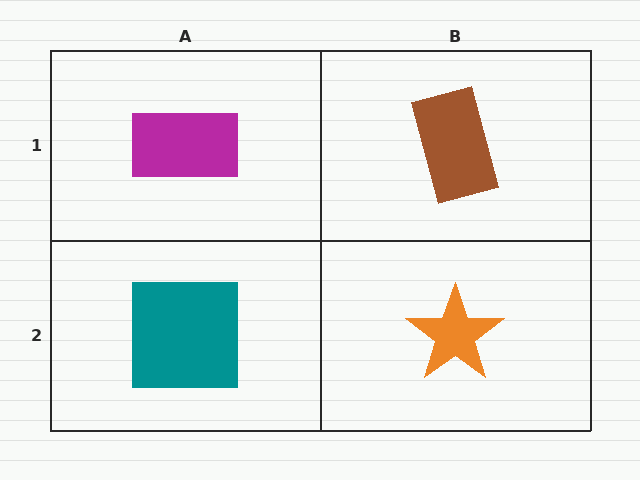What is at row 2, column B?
An orange star.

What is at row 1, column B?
A brown rectangle.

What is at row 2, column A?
A teal square.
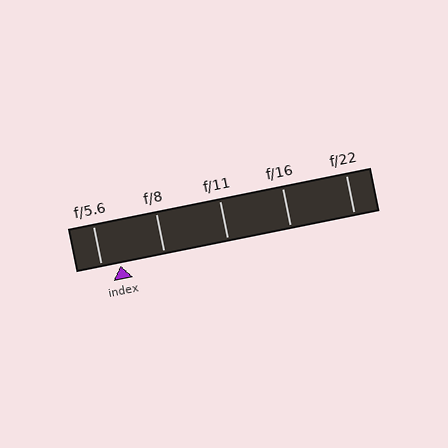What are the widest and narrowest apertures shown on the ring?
The widest aperture shown is f/5.6 and the narrowest is f/22.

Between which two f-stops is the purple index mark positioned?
The index mark is between f/5.6 and f/8.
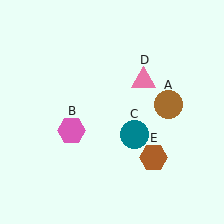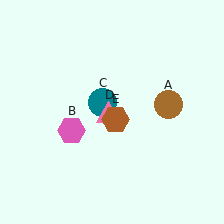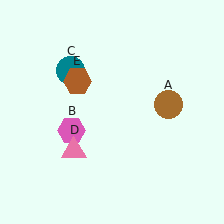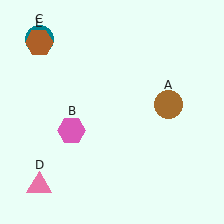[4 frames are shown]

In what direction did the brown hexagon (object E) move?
The brown hexagon (object E) moved up and to the left.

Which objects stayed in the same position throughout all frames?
Brown circle (object A) and pink hexagon (object B) remained stationary.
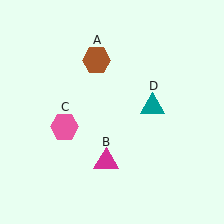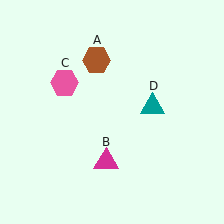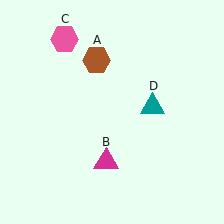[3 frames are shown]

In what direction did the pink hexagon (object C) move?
The pink hexagon (object C) moved up.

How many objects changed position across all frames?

• • • • •

Copy exactly the lines from the line containing "What is at row 2, column A?" through the last line of the records above, both included, and leave out any pictures.

What is at row 2, column A?
A teal square.
What are the widest and narrowest apertures shown on the ring?
The widest aperture shown is f/5.6 and the narrowest is f/22.

Between which two f-stops is the purple index mark positioned?
The index mark is between f/5.6 and f/8.
[4 frames are shown]

In what direction did the brown hexagon (object E) move?
The brown hexagon (object E) moved up and to the left.

Which objects stayed in the same position throughout all frames?
Brown circle (object A) and pink hexagon (object B) remained stationary.
[3 frames are shown]

In what direction did the pink hexagon (object C) move?
The pink hexagon (object C) moved up.

How many objects changed position across all frames?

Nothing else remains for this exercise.